--- start of Given entries ---
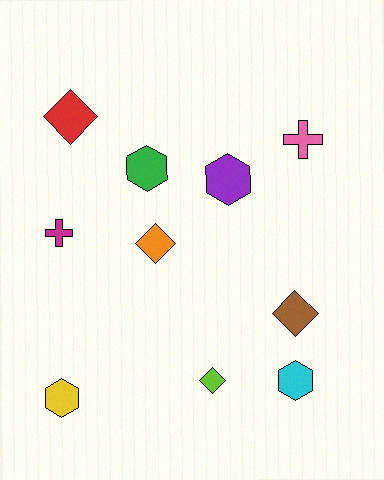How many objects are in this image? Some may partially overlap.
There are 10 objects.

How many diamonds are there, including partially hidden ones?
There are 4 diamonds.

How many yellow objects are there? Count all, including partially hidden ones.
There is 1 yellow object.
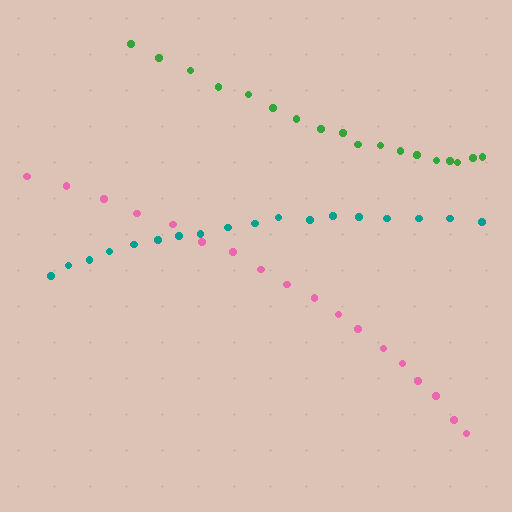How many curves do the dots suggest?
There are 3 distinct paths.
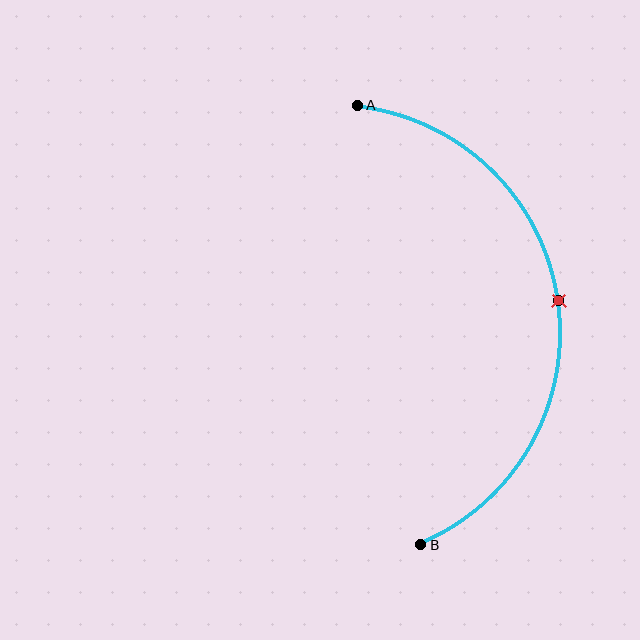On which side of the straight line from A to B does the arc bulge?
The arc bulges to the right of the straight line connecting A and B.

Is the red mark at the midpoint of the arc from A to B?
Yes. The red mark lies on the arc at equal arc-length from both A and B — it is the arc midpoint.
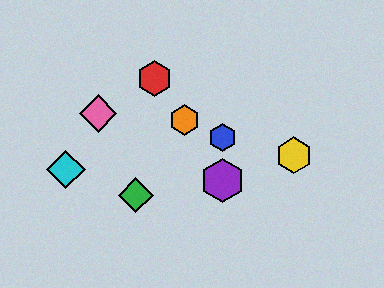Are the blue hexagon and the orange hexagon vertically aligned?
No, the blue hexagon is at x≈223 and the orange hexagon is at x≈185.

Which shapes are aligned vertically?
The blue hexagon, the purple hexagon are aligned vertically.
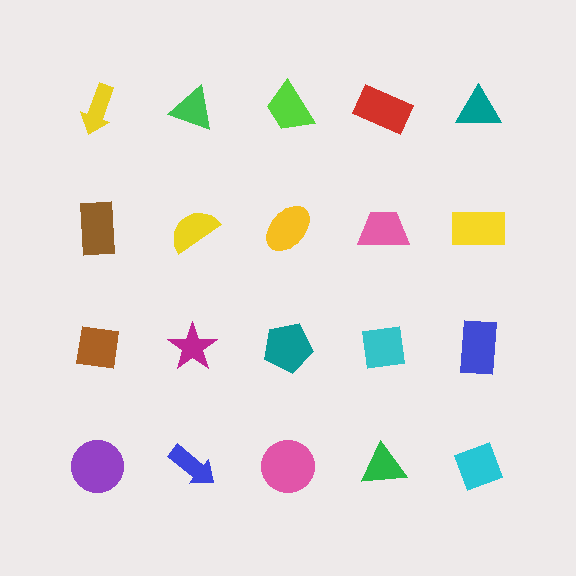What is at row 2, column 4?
--- end of Given entries ---
--- start of Given entries ---
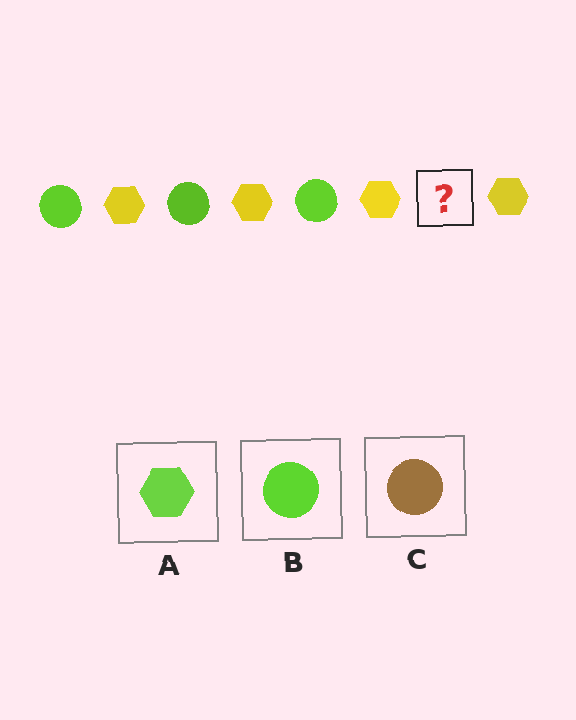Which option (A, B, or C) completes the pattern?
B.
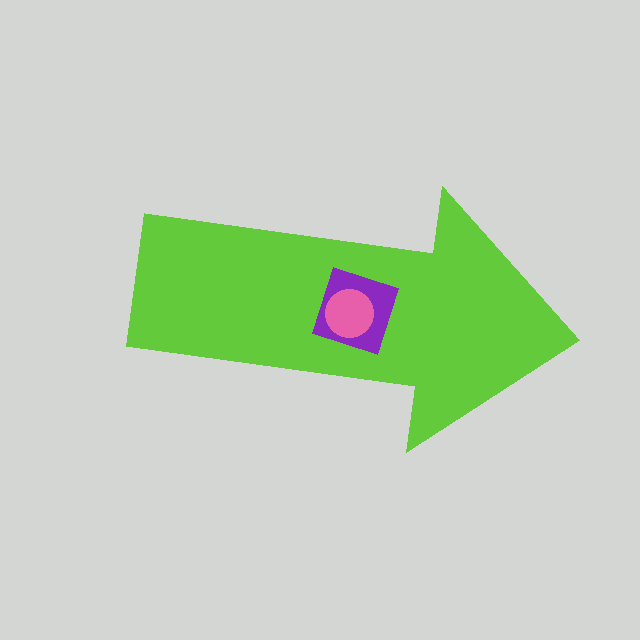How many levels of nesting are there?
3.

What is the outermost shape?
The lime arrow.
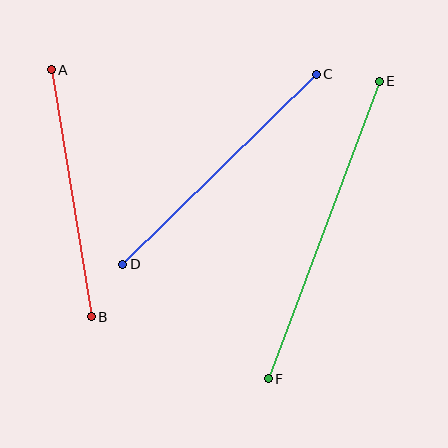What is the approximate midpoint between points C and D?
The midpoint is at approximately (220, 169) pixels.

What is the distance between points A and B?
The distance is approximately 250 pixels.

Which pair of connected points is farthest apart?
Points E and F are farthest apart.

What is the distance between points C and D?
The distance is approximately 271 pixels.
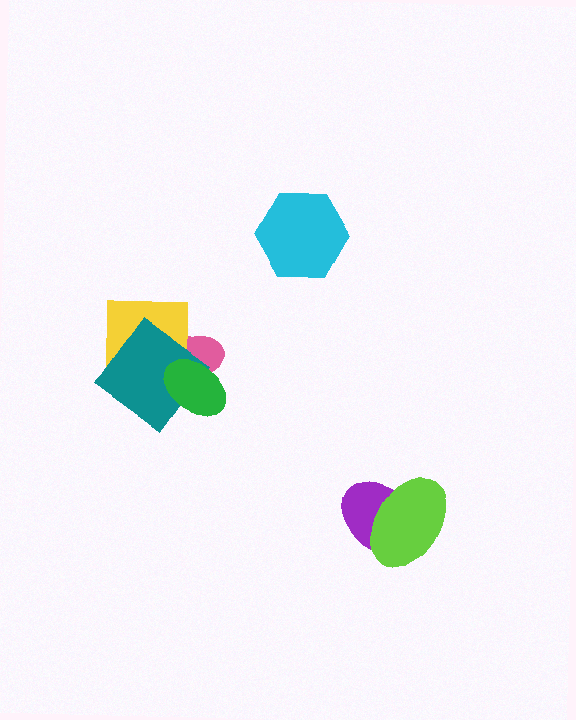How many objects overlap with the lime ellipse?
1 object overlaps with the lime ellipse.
--- end of Given entries ---
--- start of Given entries ---
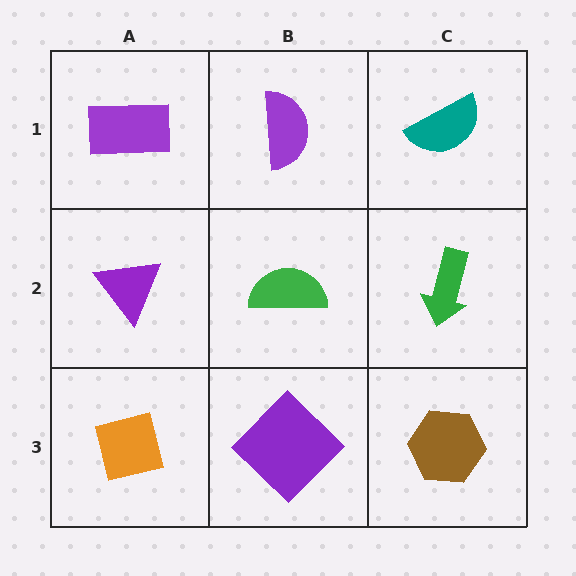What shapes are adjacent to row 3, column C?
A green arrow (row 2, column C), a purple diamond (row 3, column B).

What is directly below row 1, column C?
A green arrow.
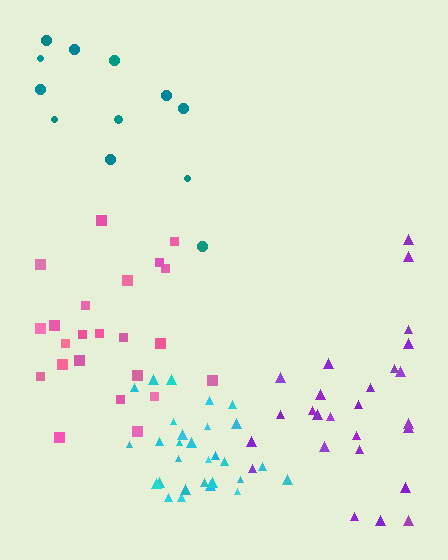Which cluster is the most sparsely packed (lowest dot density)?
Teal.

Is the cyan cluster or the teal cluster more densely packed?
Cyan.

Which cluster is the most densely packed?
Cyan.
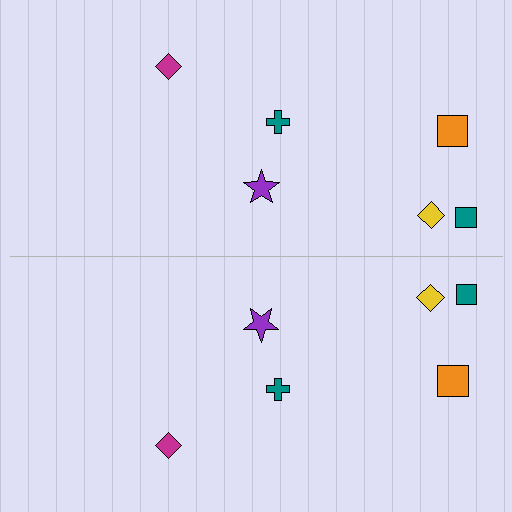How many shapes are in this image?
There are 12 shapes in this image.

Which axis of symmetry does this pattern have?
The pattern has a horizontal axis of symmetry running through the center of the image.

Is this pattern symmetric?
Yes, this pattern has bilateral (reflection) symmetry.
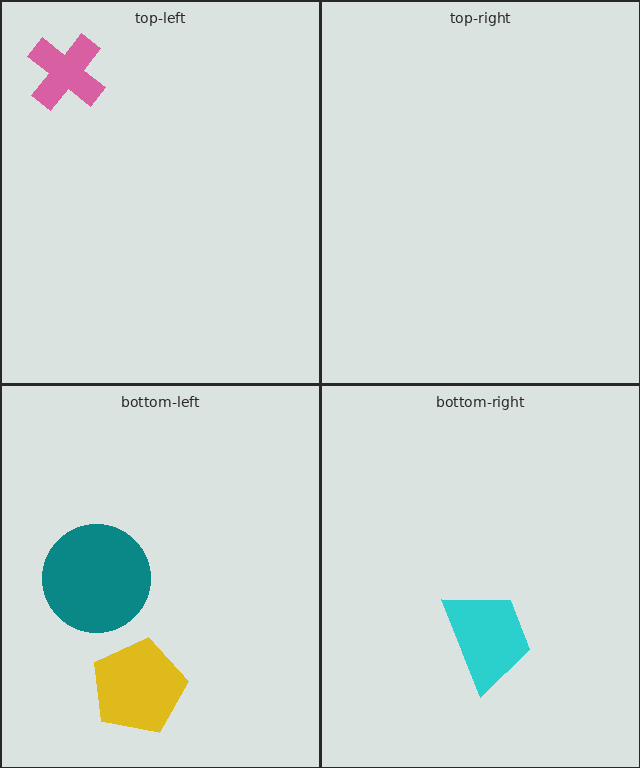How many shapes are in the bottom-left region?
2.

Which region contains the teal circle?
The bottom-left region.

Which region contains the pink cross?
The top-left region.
--- end of Given entries ---
> _Written request_: Word for word, retype the lines in the entries above that run from the one with "How many objects are" through the one with "What is at row 2, column 4?". Both ends count; pictures do not.

> _Answer to the problem_:
How many objects are in this image? Some may partially overlap.
There are 10 objects.

How many diamonds are there, including partially hidden ones?
There are 4 diamonds.

How many yellow objects are there? Count all, including partially hidden ones.
There is 1 yellow object.
How many curves do the dots suggest?
There are 3 distinct paths.
On which side of the straight line from A to B does the arc bulge?
The arc bulges to the right of the straight line connecting A and B.

Is the red mark at the midpoint of the arc from A to B?
Yes. The red mark lies on the arc at equal arc-length from both A and B — it is the arc midpoint.
Are the blue hexagon and the orange hexagon vertically aligned?
No, the blue hexagon is at x≈223 and the orange hexagon is at x≈185.

Which shapes are aligned vertically?
The blue hexagon, the purple hexagon are aligned vertically.
What is at row 2, column 4?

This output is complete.